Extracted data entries
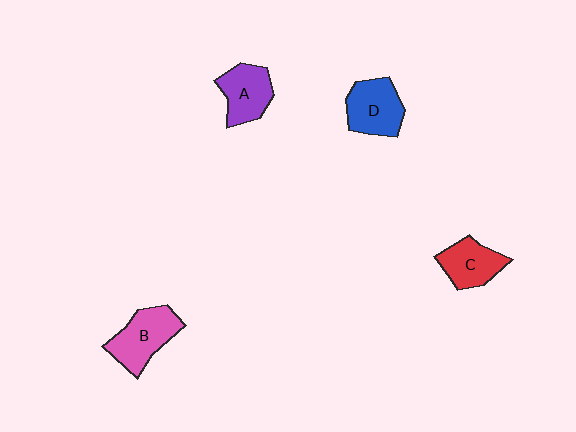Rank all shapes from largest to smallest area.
From largest to smallest: B (pink), D (blue), A (purple), C (red).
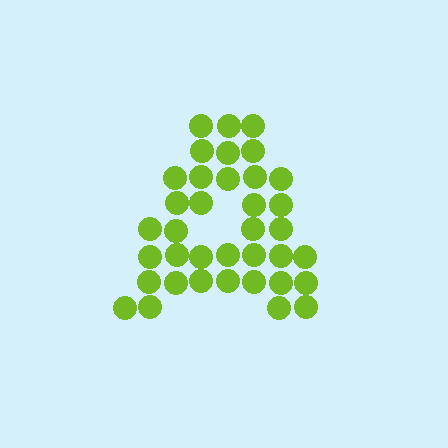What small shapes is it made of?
It is made of small circles.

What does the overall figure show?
The overall figure shows the letter A.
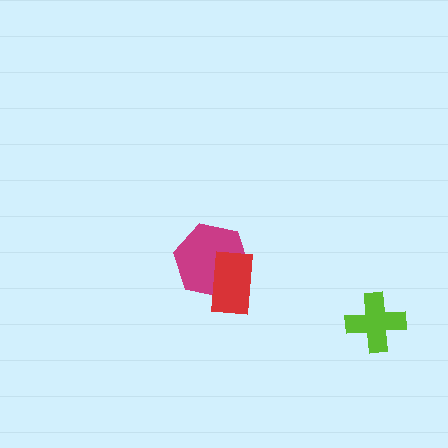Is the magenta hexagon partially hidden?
Yes, it is partially covered by another shape.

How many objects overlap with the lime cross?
0 objects overlap with the lime cross.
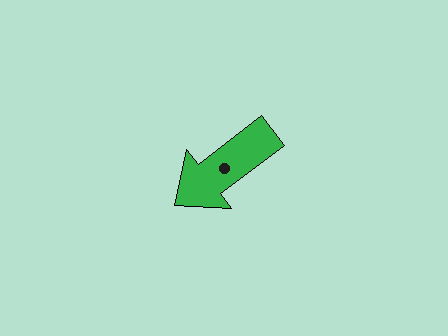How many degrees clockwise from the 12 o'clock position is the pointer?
Approximately 233 degrees.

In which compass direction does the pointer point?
Southwest.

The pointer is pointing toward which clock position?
Roughly 8 o'clock.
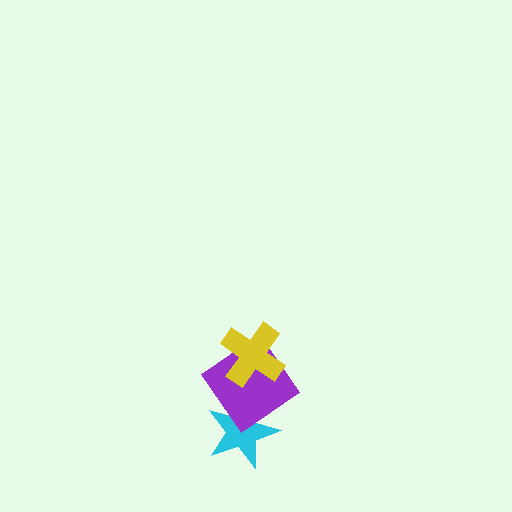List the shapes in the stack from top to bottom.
From top to bottom: the yellow cross, the purple diamond, the cyan star.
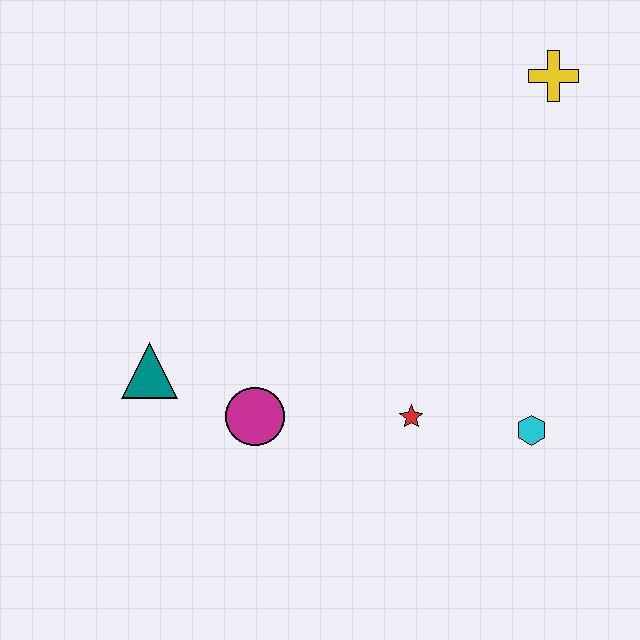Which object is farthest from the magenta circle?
The yellow cross is farthest from the magenta circle.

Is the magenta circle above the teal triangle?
No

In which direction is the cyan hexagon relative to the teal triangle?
The cyan hexagon is to the right of the teal triangle.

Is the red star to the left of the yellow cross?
Yes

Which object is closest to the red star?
The cyan hexagon is closest to the red star.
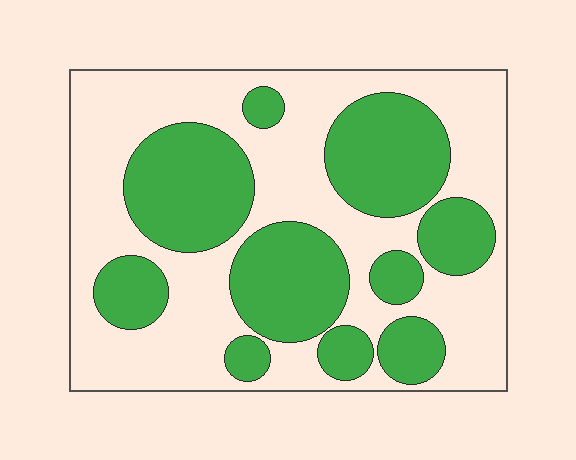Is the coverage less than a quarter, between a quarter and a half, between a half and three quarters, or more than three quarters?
Between a quarter and a half.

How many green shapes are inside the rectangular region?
10.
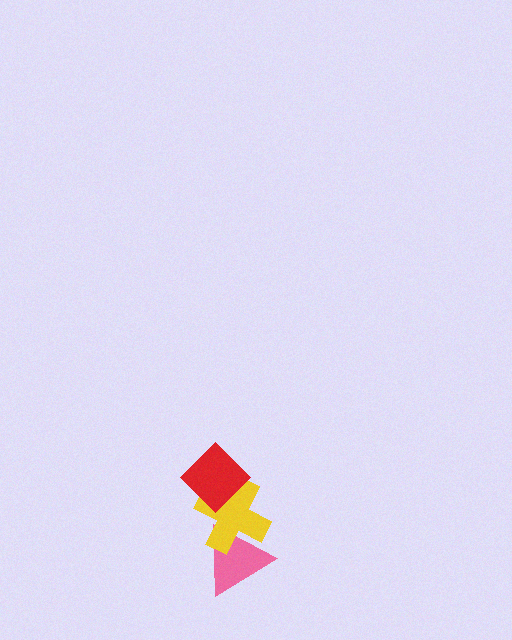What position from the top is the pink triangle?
The pink triangle is 3rd from the top.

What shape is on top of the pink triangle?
The yellow cross is on top of the pink triangle.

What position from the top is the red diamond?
The red diamond is 1st from the top.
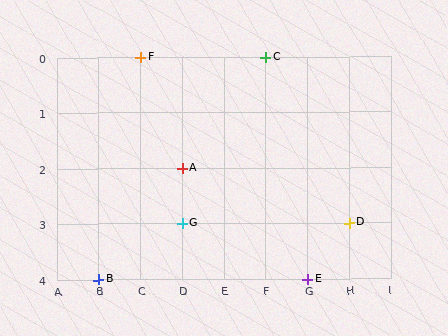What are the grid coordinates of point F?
Point F is at grid coordinates (C, 0).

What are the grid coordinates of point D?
Point D is at grid coordinates (H, 3).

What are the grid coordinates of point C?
Point C is at grid coordinates (F, 0).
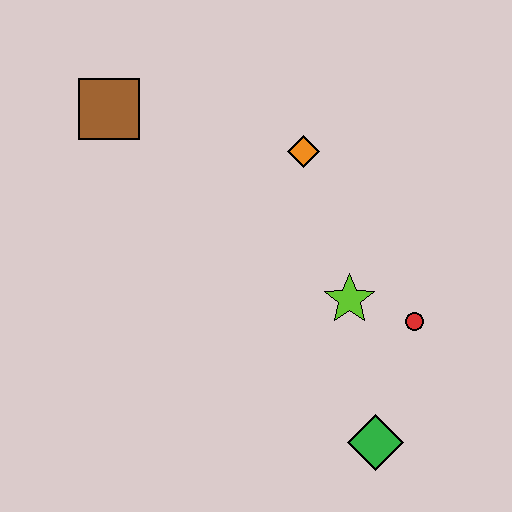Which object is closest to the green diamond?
The red circle is closest to the green diamond.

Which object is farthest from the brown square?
The green diamond is farthest from the brown square.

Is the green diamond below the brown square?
Yes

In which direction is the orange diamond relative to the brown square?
The orange diamond is to the right of the brown square.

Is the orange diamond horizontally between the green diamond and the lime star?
No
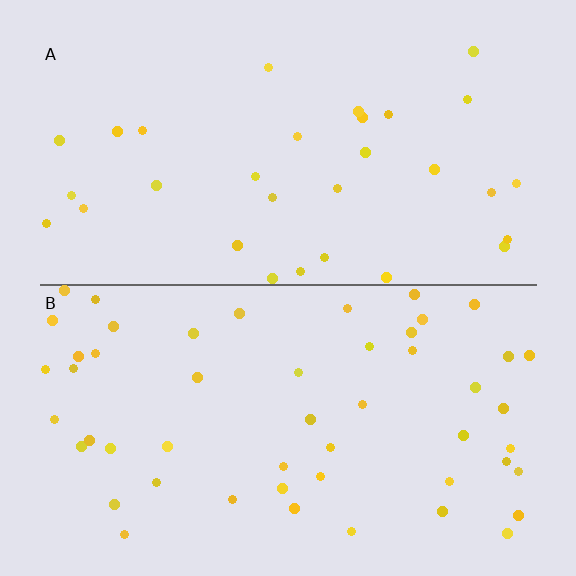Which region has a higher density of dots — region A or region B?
B (the bottom).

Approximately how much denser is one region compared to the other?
Approximately 1.7× — region B over region A.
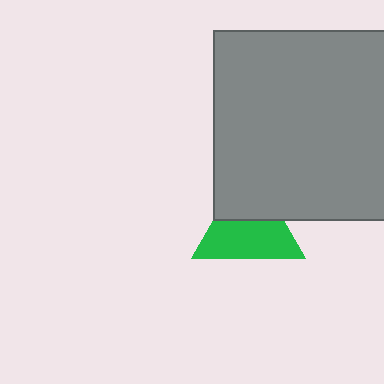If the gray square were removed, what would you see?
You would see the complete green triangle.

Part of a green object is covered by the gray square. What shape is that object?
It is a triangle.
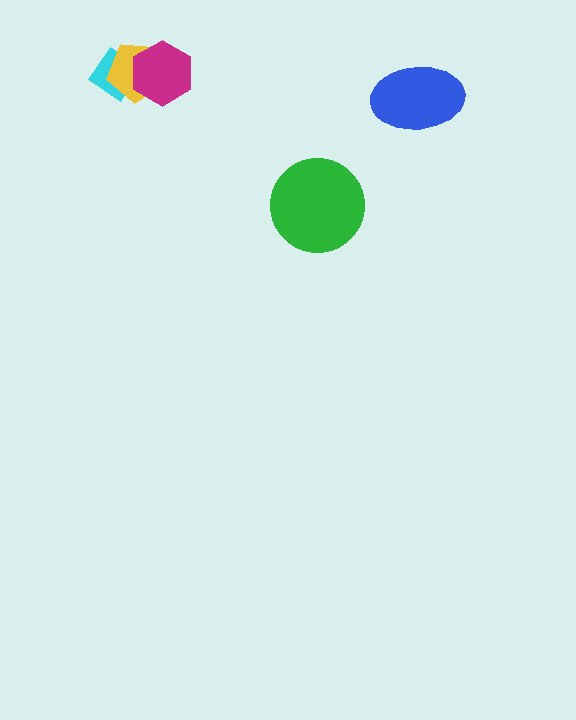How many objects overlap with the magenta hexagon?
2 objects overlap with the magenta hexagon.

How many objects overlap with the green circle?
0 objects overlap with the green circle.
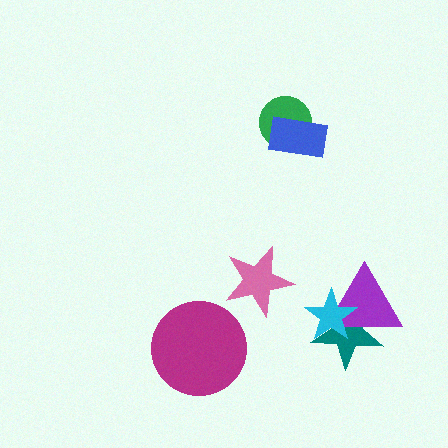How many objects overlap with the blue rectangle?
1 object overlaps with the blue rectangle.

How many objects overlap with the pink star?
0 objects overlap with the pink star.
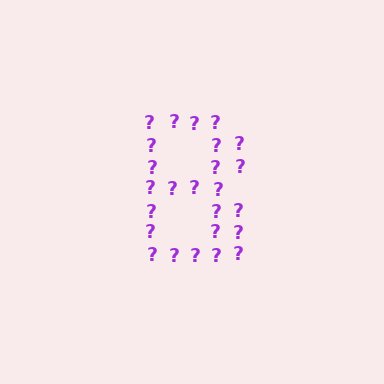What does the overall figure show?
The overall figure shows the letter B.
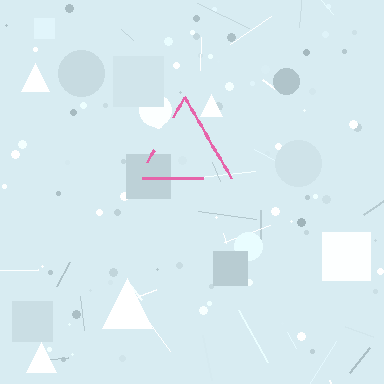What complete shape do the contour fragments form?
The contour fragments form a triangle.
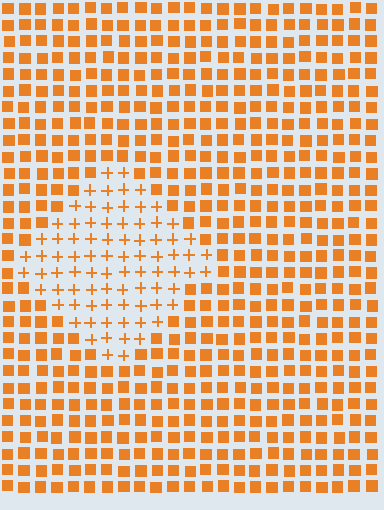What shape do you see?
I see a diamond.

◆ Goal ◆
Transcribe the whole listing exactly. Pictures are excluded.

◆ Reply to the exercise ◆
Rank all shapes from largest to smallest area.
From largest to smallest: B (pink), D (blue), A (purple), C (red).
What small shapes is it made of?
It is made of small circles.

What does the overall figure show?
The overall figure shows the letter A.
Is the magenta hexagon partially hidden?
Yes, it is partially covered by another shape.

How many objects overlap with the lime cross?
0 objects overlap with the lime cross.
How many degrees clockwise from the 12 o'clock position is the pointer?
Approximately 233 degrees.

In which compass direction does the pointer point?
Southwest.

The pointer is pointing toward which clock position?
Roughly 8 o'clock.
List the shapes in the stack from top to bottom.
From top to bottom: the yellow cross, the purple diamond, the cyan star.
Which object is farthest from the magenta circle?
The yellow cross is farthest from the magenta circle.

Is the magenta circle above the teal triangle?
No

In which direction is the cyan hexagon relative to the teal triangle?
The cyan hexagon is to the right of the teal triangle.

Is the red star to the left of the yellow cross?
Yes

Which object is closest to the red star?
The cyan hexagon is closest to the red star.
Is the coverage less than a quarter, between a quarter and a half, between a half and three quarters, or more than three quarters?
Between a quarter and a half.

How many green shapes are inside the rectangular region?
10.
What position from the top is the pink triangle?
The pink triangle is 3rd from the top.

What shape is on top of the pink triangle?
The yellow cross is on top of the pink triangle.

What position from the top is the red diamond?
The red diamond is 1st from the top.
What are the grid coordinates of point F?
Point F is at grid coordinates (C, 0).

What are the grid coordinates of point D?
Point D is at grid coordinates (H, 3).

What are the grid coordinates of point C?
Point C is at grid coordinates (F, 0).
Which object is closest to the green diamond?
The red circle is closest to the green diamond.

Which object is farthest from the brown square?
The green diamond is farthest from the brown square.

Is the green diamond below the brown square?
Yes

In which direction is the orange diamond relative to the brown square?
The orange diamond is to the right of the brown square.

Is the orange diamond horizontally between the green diamond and the lime star?
No
Which region has a higher density of dots — region A or region B?
B (the bottom).

Approximately how much denser is one region compared to the other?
Approximately 1.7× — region B over region A.
If the gray square were removed, what would you see?
You would see the complete green triangle.

Part of a green object is covered by the gray square. What shape is that object?
It is a triangle.
How many objects overlap with the magenta hexagon?
2 objects overlap with the magenta hexagon.

How many objects overlap with the green circle?
0 objects overlap with the green circle.
How many objects overlap with the blue rectangle?
1 object overlaps with the blue rectangle.

How many objects overlap with the pink star?
0 objects overlap with the pink star.
What does the overall figure show?
The overall figure shows the letter B.
What complete shape do the contour fragments form?
The contour fragments form a triangle.
What shape do you see?
I see a diamond.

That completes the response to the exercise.